Quote, word for word, only the lines running from the line with "What shape is on top of the teal ellipse?" through the end of the listing. Leave out the pictures.

-- START --

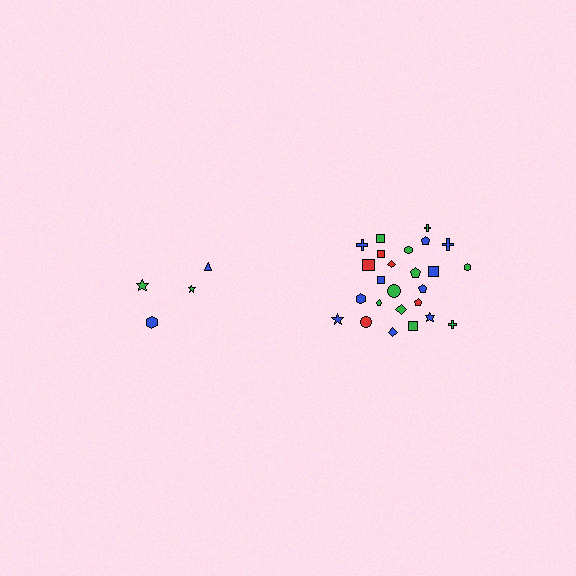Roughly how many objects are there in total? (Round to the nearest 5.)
Roughly 30 objects in total.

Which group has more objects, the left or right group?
The right group.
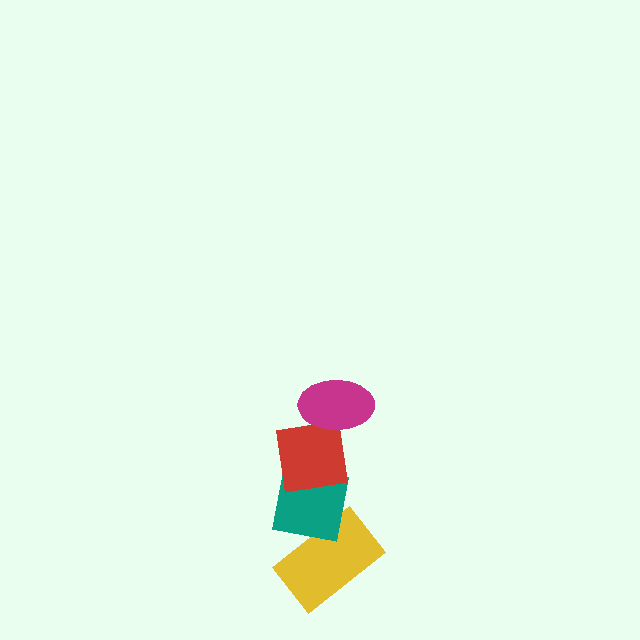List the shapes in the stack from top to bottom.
From top to bottom: the magenta ellipse, the red square, the teal square, the yellow rectangle.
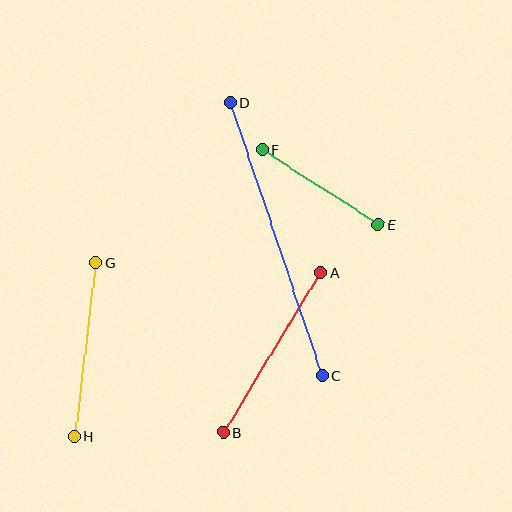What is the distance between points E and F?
The distance is approximately 139 pixels.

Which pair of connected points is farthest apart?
Points C and D are farthest apart.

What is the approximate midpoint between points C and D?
The midpoint is at approximately (276, 239) pixels.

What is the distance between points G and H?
The distance is approximately 176 pixels.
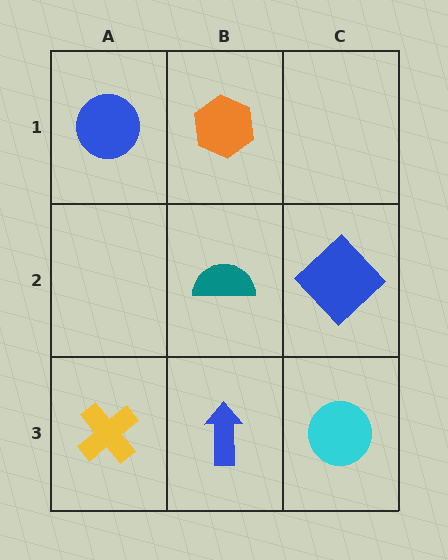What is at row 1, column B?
An orange hexagon.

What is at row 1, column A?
A blue circle.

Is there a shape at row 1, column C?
No, that cell is empty.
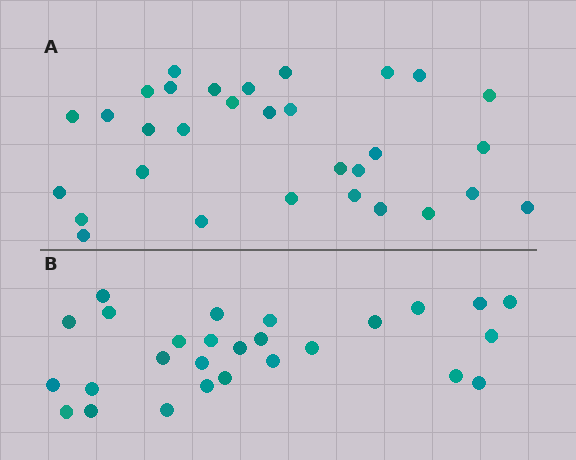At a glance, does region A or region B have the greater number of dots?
Region A (the top region) has more dots.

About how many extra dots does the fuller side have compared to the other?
Region A has about 4 more dots than region B.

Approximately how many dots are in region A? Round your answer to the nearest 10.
About 30 dots. (The exact count is 31, which rounds to 30.)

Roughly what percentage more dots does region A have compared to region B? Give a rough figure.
About 15% more.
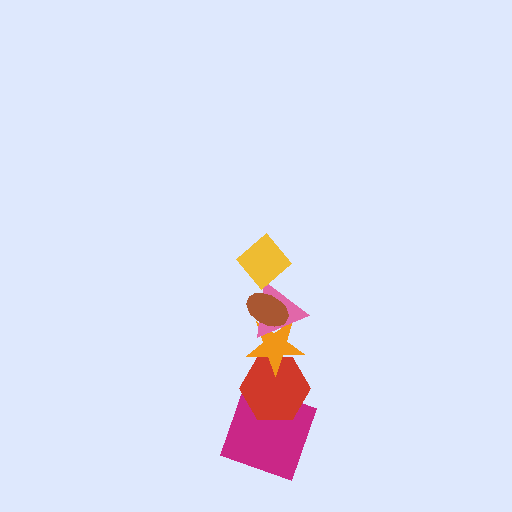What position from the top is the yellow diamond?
The yellow diamond is 1st from the top.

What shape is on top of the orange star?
The pink triangle is on top of the orange star.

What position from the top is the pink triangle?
The pink triangle is 3rd from the top.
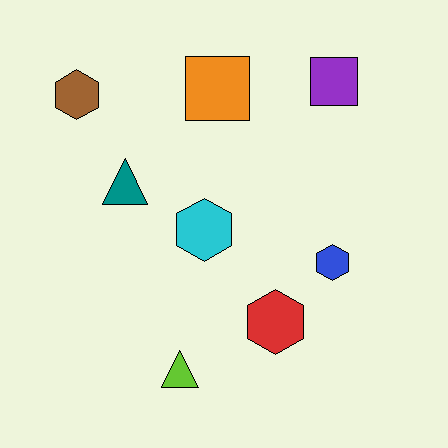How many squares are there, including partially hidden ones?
There are 2 squares.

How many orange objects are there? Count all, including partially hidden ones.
There is 1 orange object.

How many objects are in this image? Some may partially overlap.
There are 8 objects.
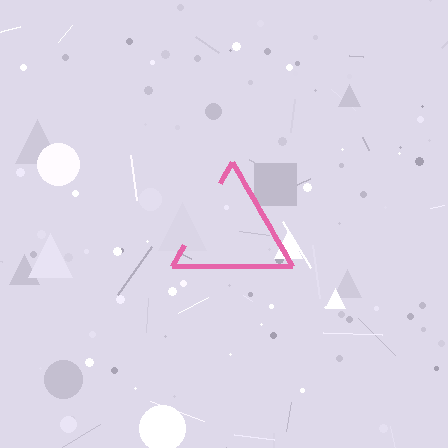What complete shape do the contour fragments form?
The contour fragments form a triangle.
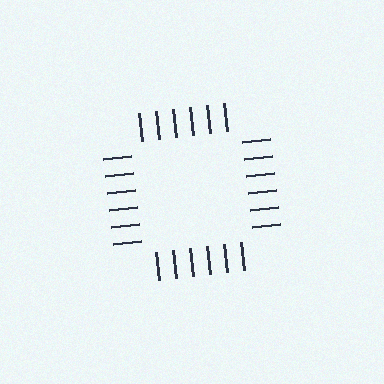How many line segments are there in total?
24 — 6 along each of the 4 edges.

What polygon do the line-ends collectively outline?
An illusory square — the line segments terminate on its edges but no continuous stroke is drawn.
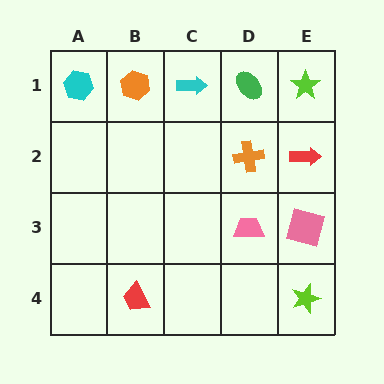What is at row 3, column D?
A pink trapezoid.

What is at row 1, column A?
A cyan hexagon.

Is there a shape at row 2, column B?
No, that cell is empty.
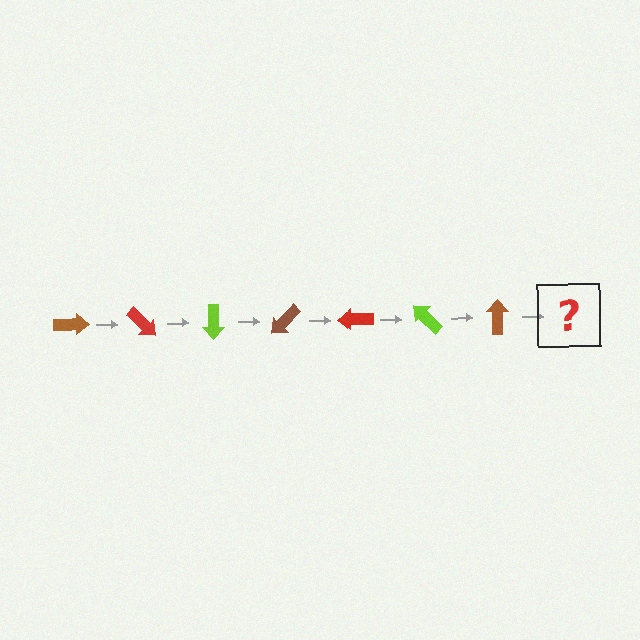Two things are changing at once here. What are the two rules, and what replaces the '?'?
The two rules are that it rotates 45 degrees clockwise each step and the color cycles through brown, red, and lime. The '?' should be a red arrow, rotated 315 degrees clockwise from the start.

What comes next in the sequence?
The next element should be a red arrow, rotated 315 degrees clockwise from the start.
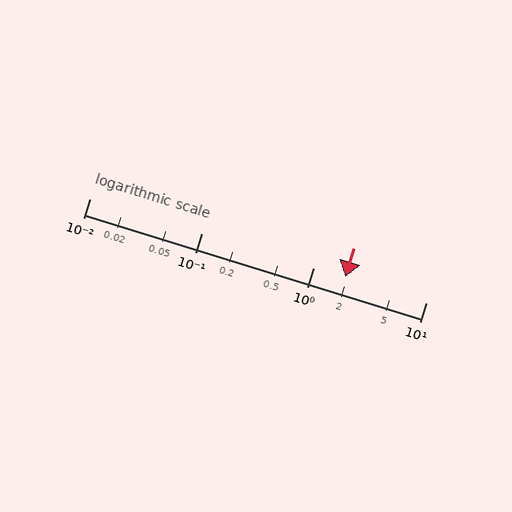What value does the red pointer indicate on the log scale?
The pointer indicates approximately 1.9.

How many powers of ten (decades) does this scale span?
The scale spans 3 decades, from 0.01 to 10.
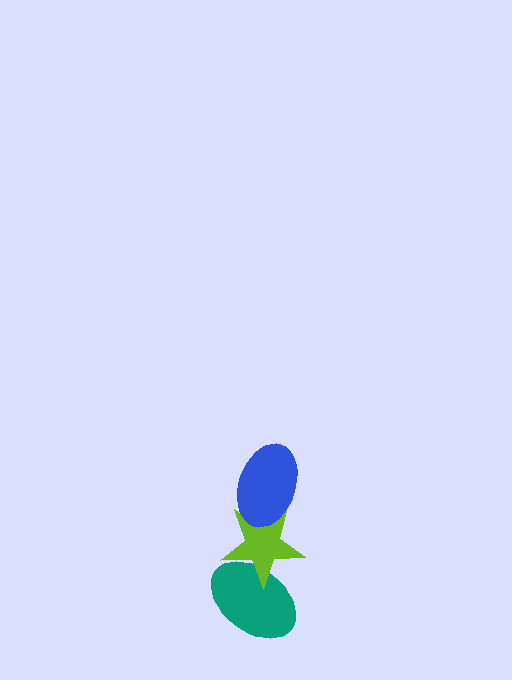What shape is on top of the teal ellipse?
The lime star is on top of the teal ellipse.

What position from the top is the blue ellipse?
The blue ellipse is 1st from the top.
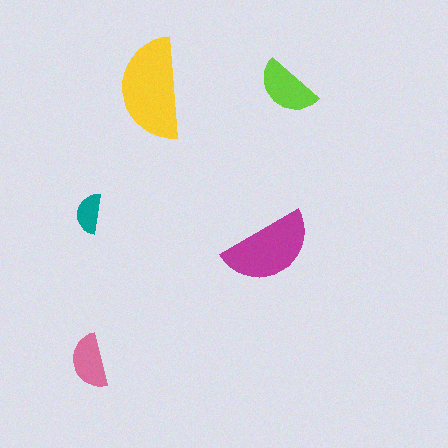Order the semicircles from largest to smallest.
the yellow one, the magenta one, the lime one, the pink one, the teal one.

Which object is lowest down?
The pink semicircle is bottommost.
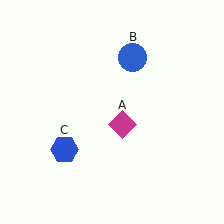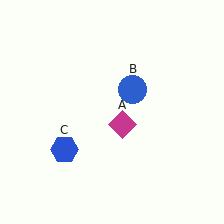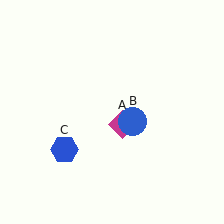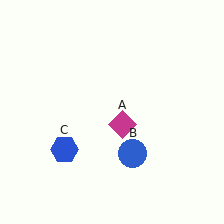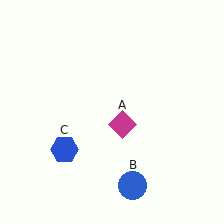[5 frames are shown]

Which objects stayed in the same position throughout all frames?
Magenta diamond (object A) and blue hexagon (object C) remained stationary.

-- END --

**RESULT OF THIS EXERCISE:**
What shape is on top of the teal ellipse?
The lime star is on top of the teal ellipse.

What position from the top is the blue ellipse?
The blue ellipse is 1st from the top.
Order the semicircles from largest to smallest.
the yellow one, the magenta one, the lime one, the pink one, the teal one.

Which object is lowest down?
The pink semicircle is bottommost.
[5 frames are shown]

Which objects stayed in the same position throughout all frames?
Magenta diamond (object A) and blue hexagon (object C) remained stationary.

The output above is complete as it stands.